> [PROBLEM DESCRIPTION] Reproduce the listing exactly, with no pictures in your copy.

--- Begin ---

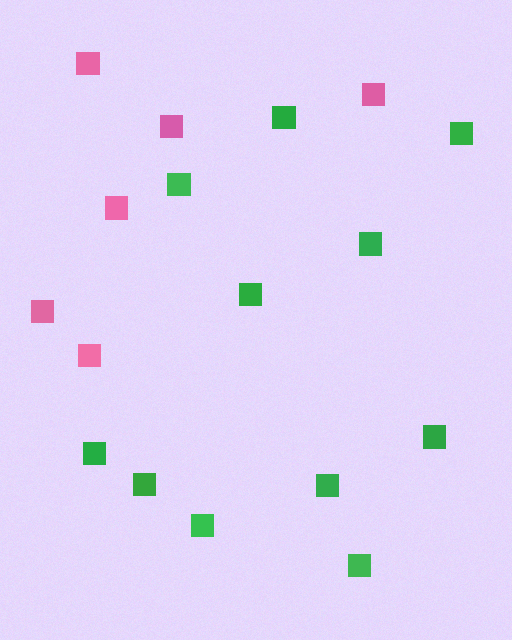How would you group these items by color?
There are 2 groups: one group of green squares (11) and one group of pink squares (6).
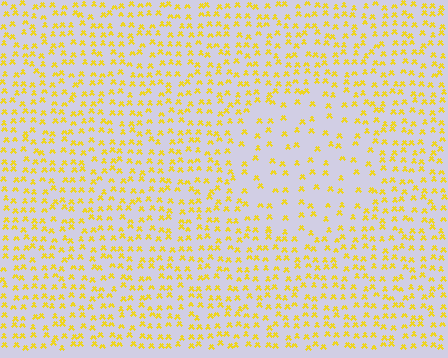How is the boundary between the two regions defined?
The boundary is defined by a change in element density (approximately 2.1x ratio). All elements are the same color, size, and shape.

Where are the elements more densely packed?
The elements are more densely packed outside the circle boundary.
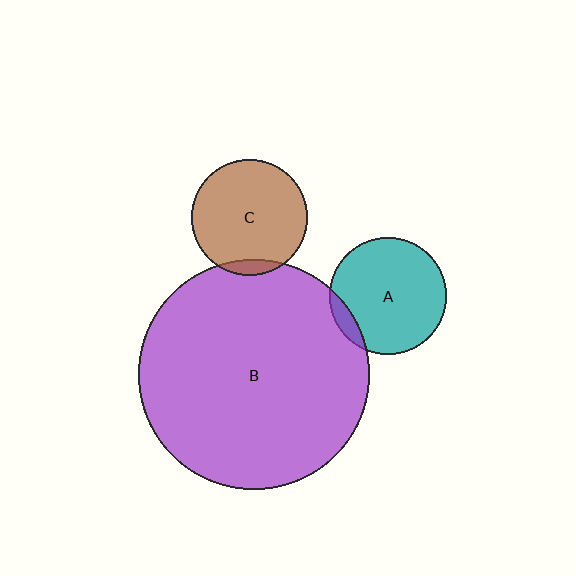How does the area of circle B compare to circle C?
Approximately 4.0 times.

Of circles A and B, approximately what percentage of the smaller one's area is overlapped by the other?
Approximately 10%.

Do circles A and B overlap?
Yes.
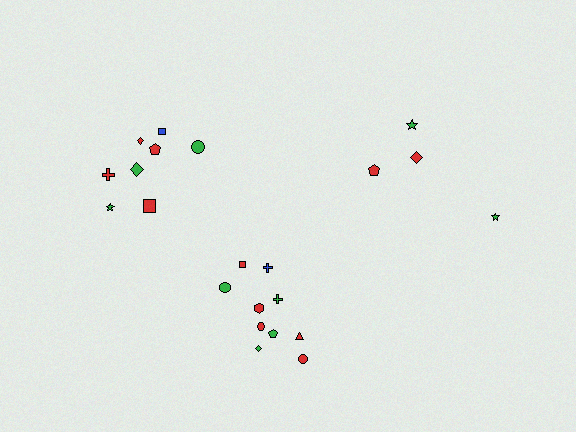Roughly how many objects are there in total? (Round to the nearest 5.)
Roughly 20 objects in total.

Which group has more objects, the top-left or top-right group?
The top-left group.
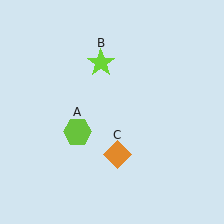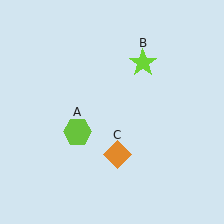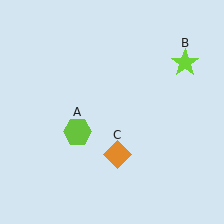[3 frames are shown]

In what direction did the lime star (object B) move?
The lime star (object B) moved right.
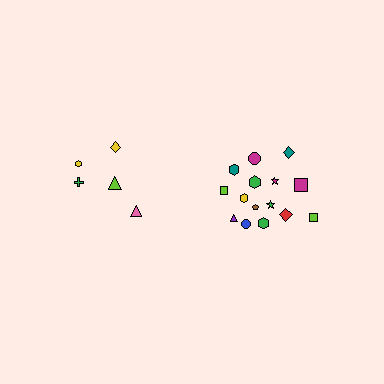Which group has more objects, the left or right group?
The right group.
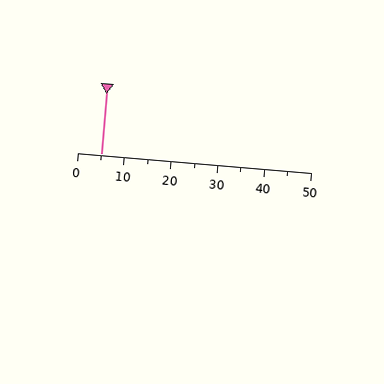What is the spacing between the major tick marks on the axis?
The major ticks are spaced 10 apart.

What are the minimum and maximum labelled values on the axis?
The axis runs from 0 to 50.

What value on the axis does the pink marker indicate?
The marker indicates approximately 5.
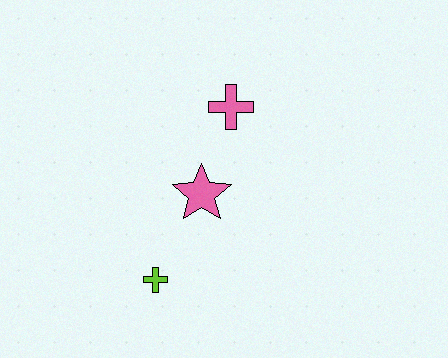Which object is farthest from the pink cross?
The lime cross is farthest from the pink cross.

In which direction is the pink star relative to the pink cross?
The pink star is below the pink cross.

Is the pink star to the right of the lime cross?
Yes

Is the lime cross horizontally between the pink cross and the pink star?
No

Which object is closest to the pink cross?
The pink star is closest to the pink cross.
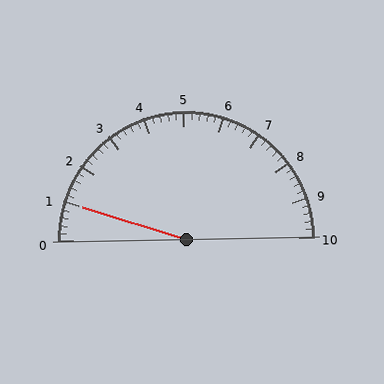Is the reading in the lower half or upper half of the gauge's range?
The reading is in the lower half of the range (0 to 10).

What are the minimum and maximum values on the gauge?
The gauge ranges from 0 to 10.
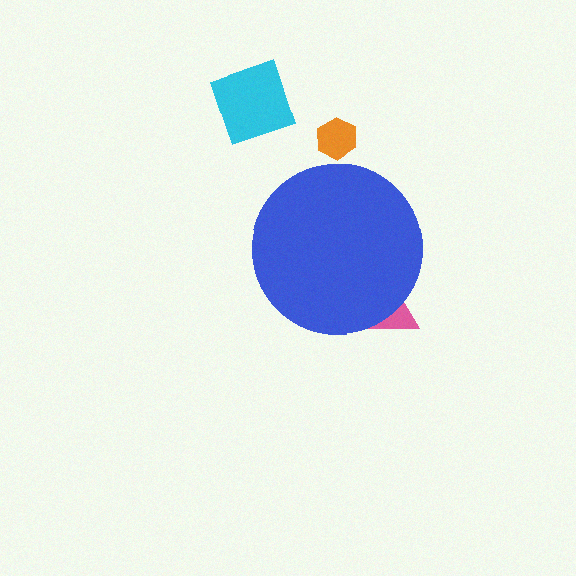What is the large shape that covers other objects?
A blue circle.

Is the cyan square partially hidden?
No, the cyan square is fully visible.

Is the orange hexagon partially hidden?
No, the orange hexagon is fully visible.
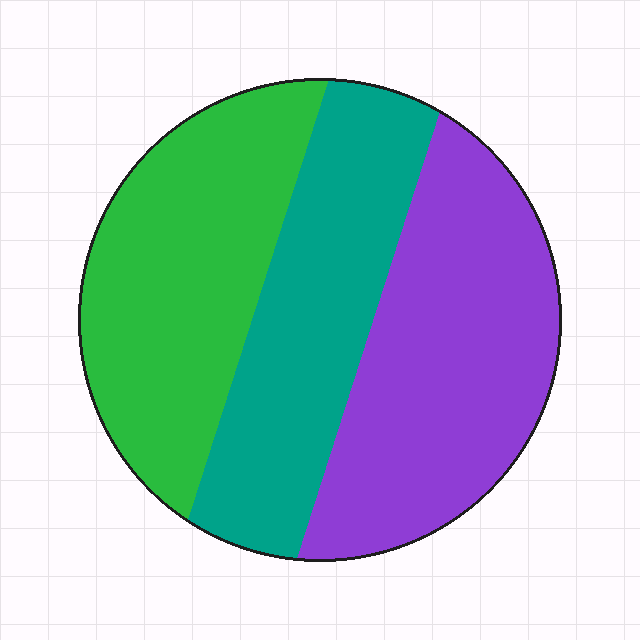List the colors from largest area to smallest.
From largest to smallest: purple, green, teal.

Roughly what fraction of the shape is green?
Green takes up about one third (1/3) of the shape.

--- End ---

> [FINISHED EXERCISE]
How would you group these items by color?
There are 2 groups: one group of green squares (11) and one group of pink squares (6).
How is the boundary between the two regions defined?
The boundary is defined by a change in element density (approximately 2.1x ratio). All elements are the same color, size, and shape.

Where are the elements more densely packed?
The elements are more densely packed outside the circle boundary.
How does the area of circle B compare to circle C?
Approximately 4.0 times.

Of circles A and B, approximately what percentage of the smaller one's area is overlapped by the other?
Approximately 10%.

Do circles A and B overlap?
Yes.
Roughly how many objects are there in total? (Round to the nearest 5.)
Roughly 20 objects in total.

Which group has more objects, the top-left or top-right group?
The top-left group.
[3 frames are shown]

In what direction did the lime star (object B) move?
The lime star (object B) moved right.
Which group has more objects, the left or right group?
The right group.
What is the spacing between the major tick marks on the axis?
The major ticks are spaced 10 apart.

What are the minimum and maximum labelled values on the axis?
The axis runs from 0 to 50.

What value on the axis does the pink marker indicate?
The marker indicates approximately 5.
Which object is farthest from the pink cross?
The lime cross is farthest from the pink cross.

In which direction is the pink star relative to the pink cross?
The pink star is below the pink cross.

Is the pink star to the right of the lime cross?
Yes

Is the lime cross horizontally between the pink cross and the pink star?
No

Which object is closest to the pink cross?
The pink star is closest to the pink cross.
Is the reading in the lower half or upper half of the gauge's range?
The reading is in the lower half of the range (0 to 10).

What are the minimum and maximum values on the gauge?
The gauge ranges from 0 to 10.
What is the large shape that covers other objects?
A blue circle.

Is the cyan square partially hidden?
No, the cyan square is fully visible.

Is the orange hexagon partially hidden?
No, the orange hexagon is fully visible.
List the colors from largest area to smallest.
From largest to smallest: purple, green, teal.

Roughly what fraction of the shape is green?
Green takes up about one third (1/3) of the shape.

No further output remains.